EXERCISE BRIEF
Below are some records; repeat them all exactly, minus the pictures.
[start]
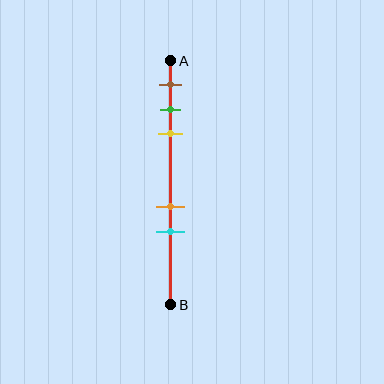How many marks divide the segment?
There are 5 marks dividing the segment.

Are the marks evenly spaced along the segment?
No, the marks are not evenly spaced.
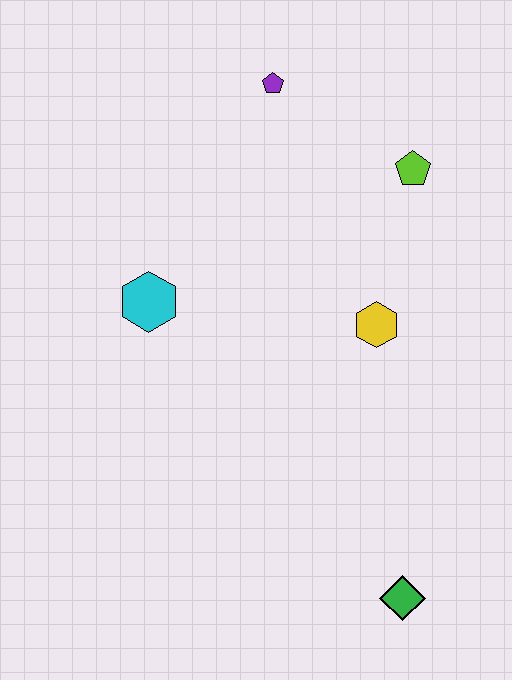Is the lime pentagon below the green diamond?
No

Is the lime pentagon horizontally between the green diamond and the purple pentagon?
No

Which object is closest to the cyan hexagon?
The yellow hexagon is closest to the cyan hexagon.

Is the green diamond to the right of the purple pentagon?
Yes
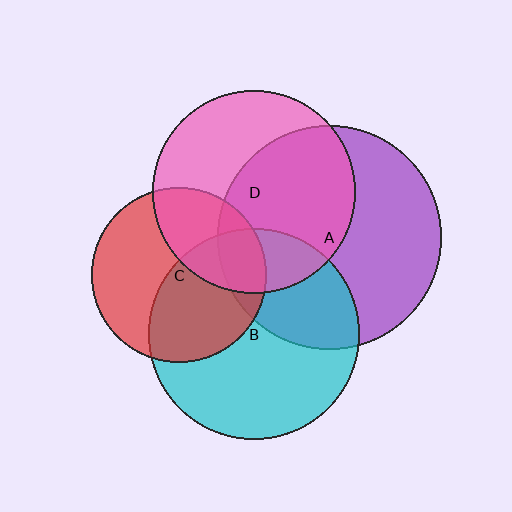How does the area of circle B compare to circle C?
Approximately 1.5 times.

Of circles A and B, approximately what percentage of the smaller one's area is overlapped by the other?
Approximately 35%.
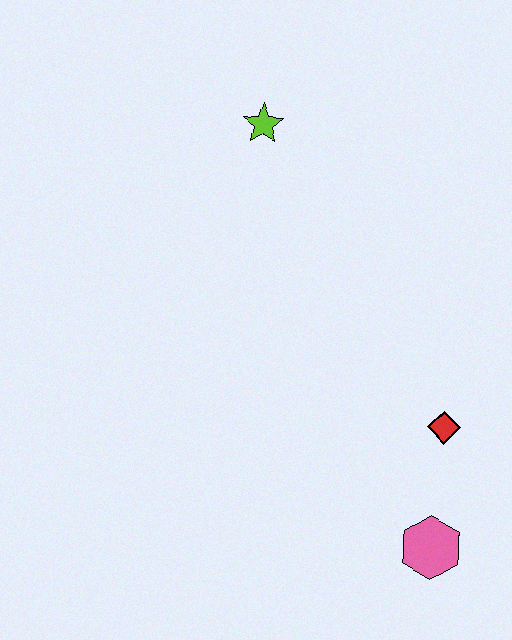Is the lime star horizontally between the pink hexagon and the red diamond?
No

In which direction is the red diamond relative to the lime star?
The red diamond is below the lime star.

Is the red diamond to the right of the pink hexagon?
Yes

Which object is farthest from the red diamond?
The lime star is farthest from the red diamond.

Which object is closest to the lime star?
The red diamond is closest to the lime star.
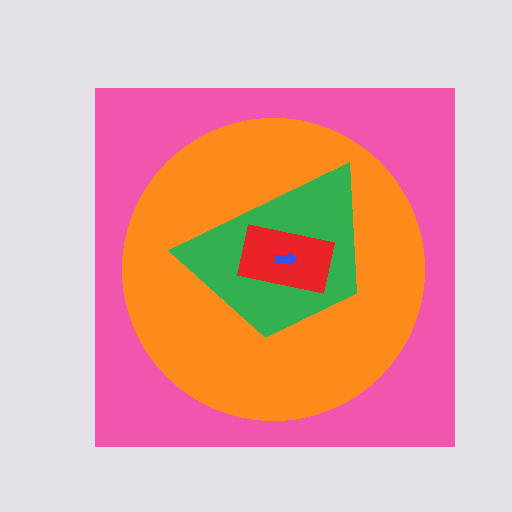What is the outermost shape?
The pink square.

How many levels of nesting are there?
5.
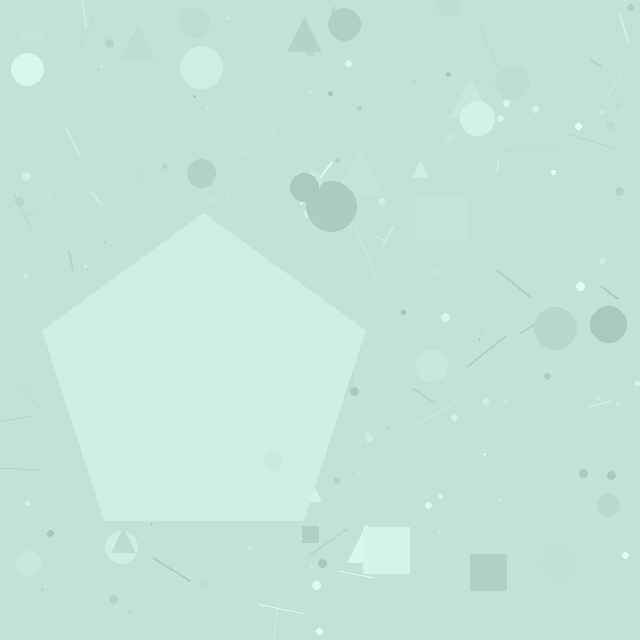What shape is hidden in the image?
A pentagon is hidden in the image.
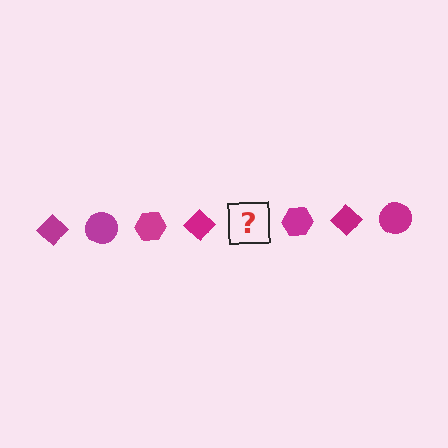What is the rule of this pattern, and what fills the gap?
The rule is that the pattern cycles through diamond, circle, hexagon shapes in magenta. The gap should be filled with a magenta circle.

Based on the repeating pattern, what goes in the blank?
The blank should be a magenta circle.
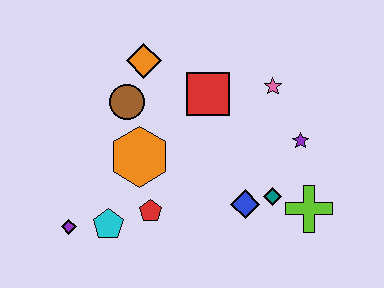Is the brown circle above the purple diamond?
Yes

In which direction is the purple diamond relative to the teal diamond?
The purple diamond is to the left of the teal diamond.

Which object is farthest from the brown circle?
The lime cross is farthest from the brown circle.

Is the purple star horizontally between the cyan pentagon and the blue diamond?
No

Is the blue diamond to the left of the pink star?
Yes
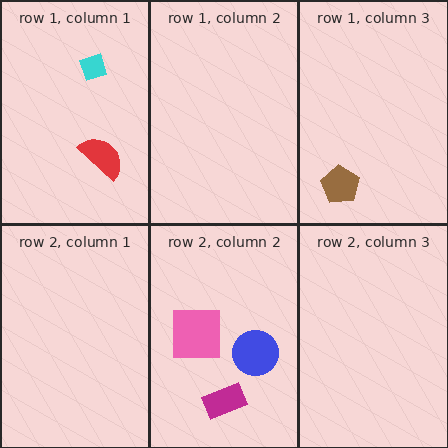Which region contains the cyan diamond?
The row 1, column 1 region.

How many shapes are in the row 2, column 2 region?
3.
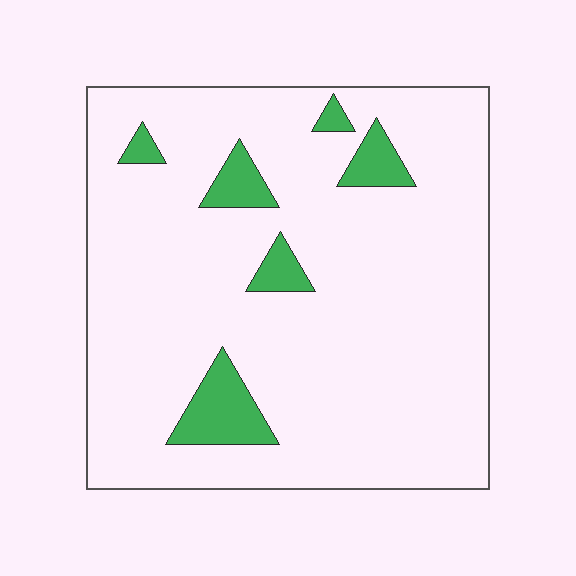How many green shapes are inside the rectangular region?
6.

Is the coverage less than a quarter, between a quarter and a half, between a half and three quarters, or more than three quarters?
Less than a quarter.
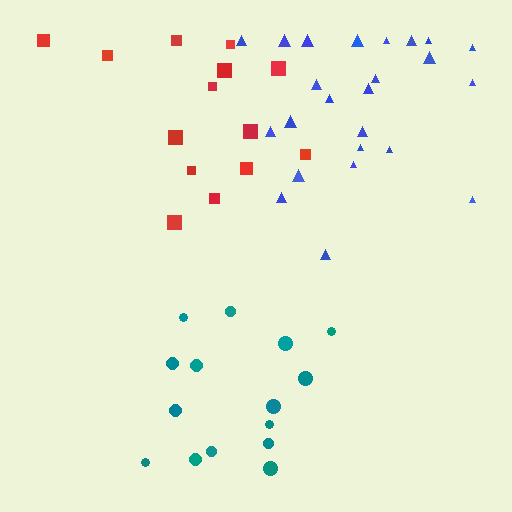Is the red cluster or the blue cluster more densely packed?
Blue.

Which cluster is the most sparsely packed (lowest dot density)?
Red.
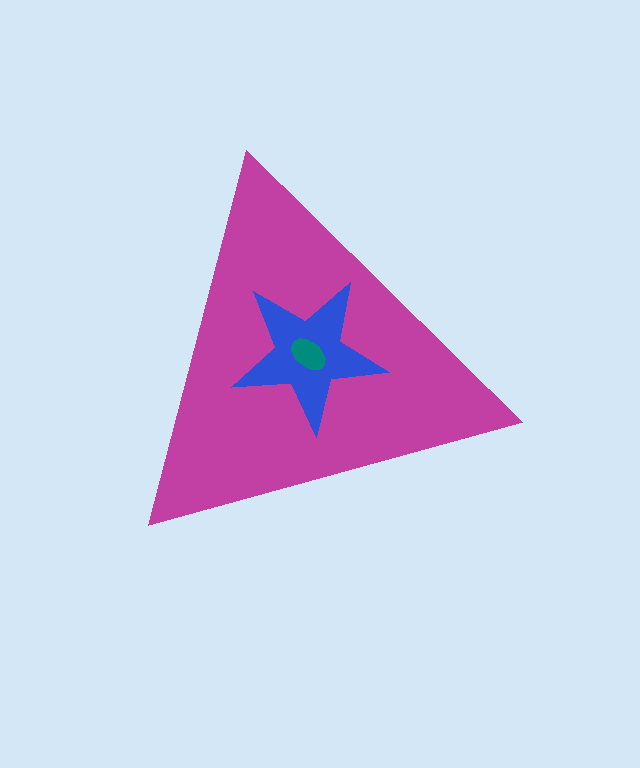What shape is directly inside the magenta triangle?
The blue star.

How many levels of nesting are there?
3.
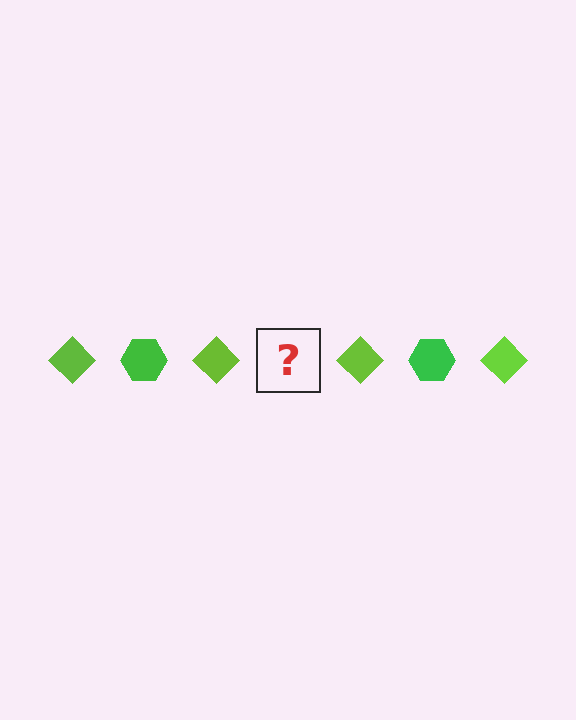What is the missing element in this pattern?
The missing element is a green hexagon.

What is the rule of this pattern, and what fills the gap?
The rule is that the pattern alternates between lime diamond and green hexagon. The gap should be filled with a green hexagon.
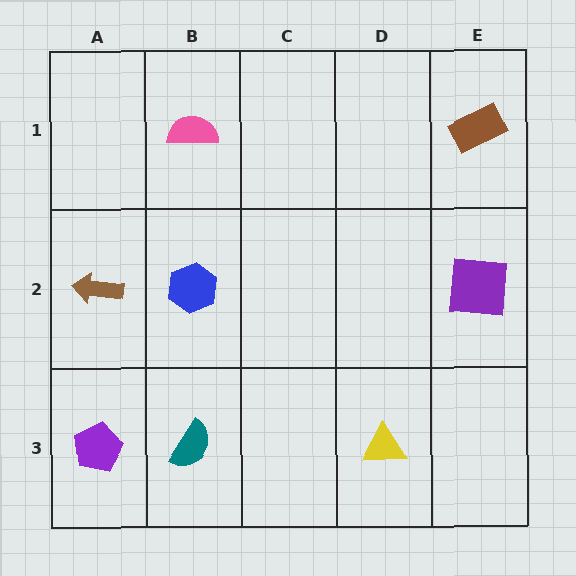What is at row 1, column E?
A brown rectangle.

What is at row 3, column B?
A teal semicircle.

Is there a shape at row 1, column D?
No, that cell is empty.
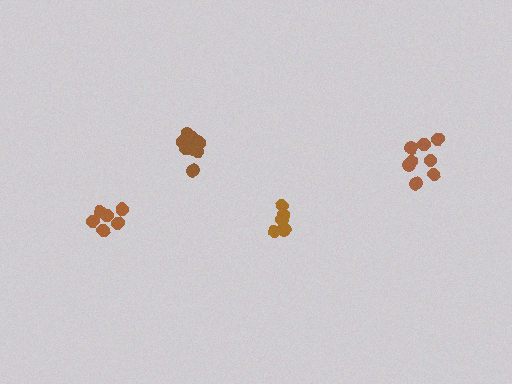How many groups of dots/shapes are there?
There are 4 groups.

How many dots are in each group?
Group 1: 6 dots, Group 2: 9 dots, Group 3: 9 dots, Group 4: 6 dots (30 total).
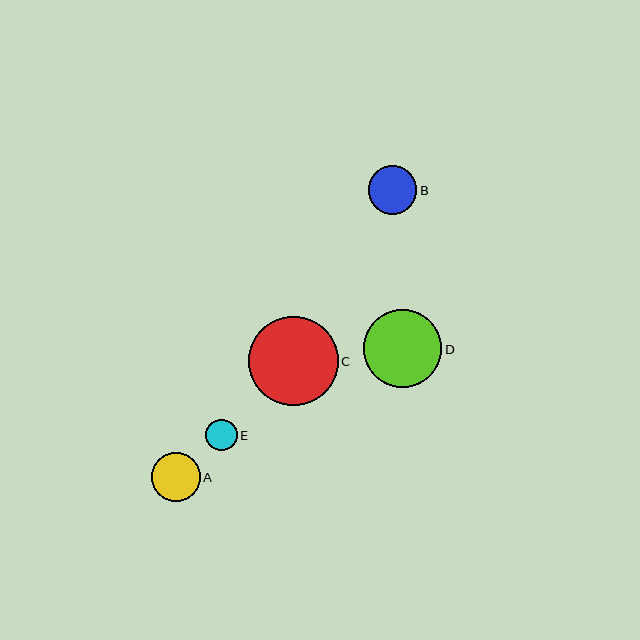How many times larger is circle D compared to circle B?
Circle D is approximately 1.6 times the size of circle B.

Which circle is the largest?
Circle C is the largest with a size of approximately 90 pixels.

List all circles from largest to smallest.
From largest to smallest: C, D, B, A, E.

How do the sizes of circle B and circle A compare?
Circle B and circle A are approximately the same size.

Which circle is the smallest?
Circle E is the smallest with a size of approximately 31 pixels.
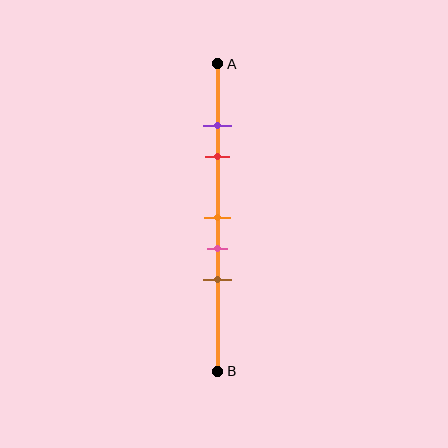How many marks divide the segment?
There are 5 marks dividing the segment.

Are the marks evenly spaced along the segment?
No, the marks are not evenly spaced.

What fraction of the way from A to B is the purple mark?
The purple mark is approximately 20% (0.2) of the way from A to B.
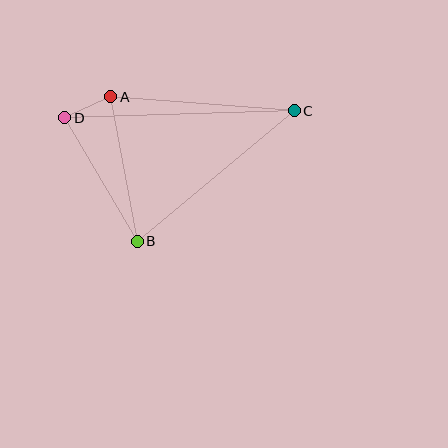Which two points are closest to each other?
Points A and D are closest to each other.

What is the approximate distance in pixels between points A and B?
The distance between A and B is approximately 147 pixels.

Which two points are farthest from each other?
Points C and D are farthest from each other.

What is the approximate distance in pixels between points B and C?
The distance between B and C is approximately 204 pixels.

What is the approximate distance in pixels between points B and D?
The distance between B and D is approximately 143 pixels.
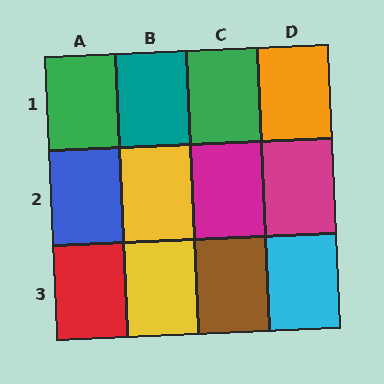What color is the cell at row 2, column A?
Blue.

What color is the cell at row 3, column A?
Red.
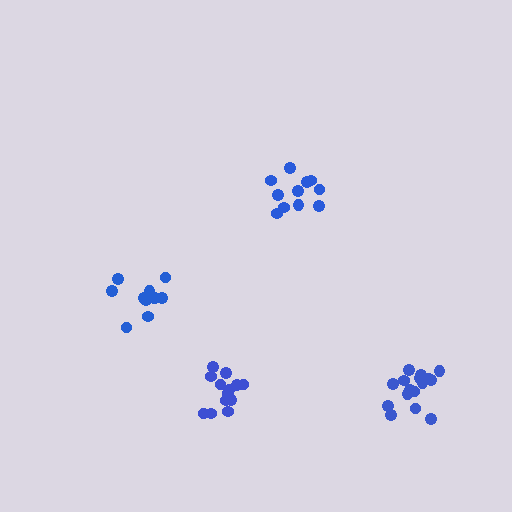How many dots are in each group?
Group 1: 13 dots, Group 2: 11 dots, Group 3: 16 dots, Group 4: 10 dots (50 total).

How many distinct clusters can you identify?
There are 4 distinct clusters.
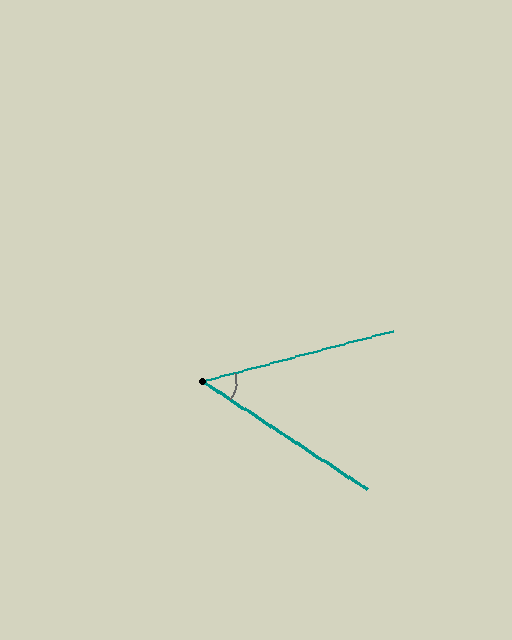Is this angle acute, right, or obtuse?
It is acute.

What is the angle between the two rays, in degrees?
Approximately 48 degrees.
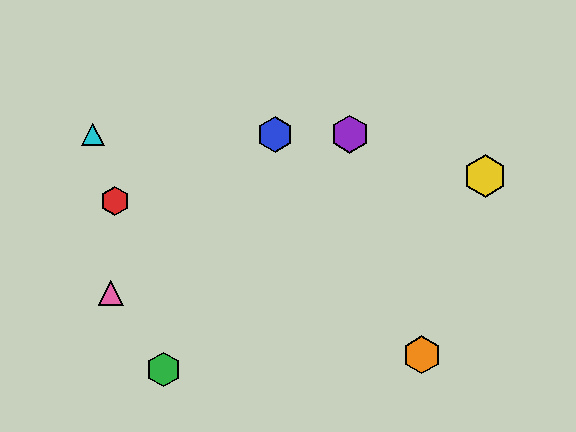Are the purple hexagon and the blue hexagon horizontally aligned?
[end]
RIGHT ANSWER
How many marks divide the segment?
There are 5 marks dividing the segment.

Are the marks evenly spaced along the segment?
No, the marks are not evenly spaced.
Is the lime pentagon below the green diamond?
No

Is the lime pentagon horizontally between the green diamond and the purple pentagon?
No

Which object is closest to the cyan hexagon?
The yellow hexagon is closest to the cyan hexagon.

Is the green diamond to the right of the purple pentagon?
Yes
How does the area of circle B compare to circle C?
Approximately 1.5 times.

Of circles A and B, approximately what percentage of the smaller one's area is overlapped by the other?
Approximately 35%.
Is the lime star horizontally between the pink hexagon and the red diamond?
No

In which direction is the red diamond relative to the lime star?
The red diamond is below the lime star.

Is the red diamond to the right of the pink hexagon?
Yes

Which object is farthest from the red diamond?
The lime star is farthest from the red diamond.

Which object is closest to the lime star?
The red diamond is closest to the lime star.
What is the outermost shape?
The pink square.

How many levels of nesting are there?
5.
What shape is hidden in the image?
A pentagon is hidden in the image.
What is the rule of this pattern, and what fills the gap?
The rule is that the pattern cycles through diamond, circle, hexagon shapes in magenta. The gap should be filled with a magenta circle.

Based on the repeating pattern, what goes in the blank?
The blank should be a magenta circle.
Is the brown circle above the purple diamond?
Yes

In which direction is the purple diamond relative to the teal diamond?
The purple diamond is to the left of the teal diamond.

Which object is farthest from the brown circle?
The lime cross is farthest from the brown circle.

Is the purple star horizontally between the cyan pentagon and the blue diamond?
No

Is the blue diamond to the left of the pink star?
Yes
Which region contains the cyan diamond?
The row 1, column 1 region.

How many shapes are in the row 2, column 2 region?
3.
How many green shapes are inside the rectangular region?
6.

Is the coverage less than a quarter, between a quarter and a half, between a half and three quarters, or more than three quarters?
Less than a quarter.
Is the red cluster or the blue cluster more densely packed?
Blue.

Which cluster is the most sparsely packed (lowest dot density)?
Red.
What shape is directly inside the magenta triangle?
The blue star.

How many levels of nesting are there?
3.
What is the missing element in this pattern?
The missing element is a green hexagon.

What is the rule of this pattern, and what fills the gap?
The rule is that the pattern alternates between lime diamond and green hexagon. The gap should be filled with a green hexagon.
What is at row 1, column E?
A brown rectangle.

What is at row 3, column B?
A teal semicircle.

Is there a shape at row 1, column D?
No, that cell is empty.
How many groups of dots/shapes are there?
There are 4 groups.

How many dots are in each group?
Group 1: 6 dots, Group 2: 9 dots, Group 3: 9 dots, Group 4: 6 dots (30 total).
How many times larger is circle D compared to circle B?
Circle D is approximately 1.6 times the size of circle B.

Which circle is the largest?
Circle C is the largest with a size of approximately 90 pixels.

List all circles from largest to smallest.
From largest to smallest: C, D, B, A, E.

How do the sizes of circle B and circle A compare?
Circle B and circle A are approximately the same size.

Which circle is the smallest?
Circle E is the smallest with a size of approximately 31 pixels.
How many marks divide the segment?
There are 5 marks dividing the segment.

Are the marks evenly spaced along the segment?
No, the marks are not evenly spaced.

What fraction of the way from A to B is the purple mark?
The purple mark is approximately 20% (0.2) of the way from A to B.
Which two points are closest to each other?
Points A and D are closest to each other.

What is the approximate distance in pixels between points A and B?
The distance between A and B is approximately 147 pixels.

Which two points are farthest from each other?
Points C and D are farthest from each other.

What is the approximate distance in pixels between points B and C?
The distance between B and C is approximately 204 pixels.

What is the approximate distance in pixels between points B and D?
The distance between B and D is approximately 143 pixels.
What color is the cell at row 2, column A?
Blue.

What color is the cell at row 3, column A?
Red.
How many dots are in each group?
Group 1: 13 dots, Group 2: 11 dots, Group 3: 16 dots, Group 4: 10 dots (50 total).

How many distinct clusters can you identify?
There are 4 distinct clusters.
Is this angle acute, right, or obtuse?
It is acute.

What is the angle between the two rays, in degrees?
Approximately 48 degrees.
Are the purple hexagon and the blue hexagon horizontally aligned?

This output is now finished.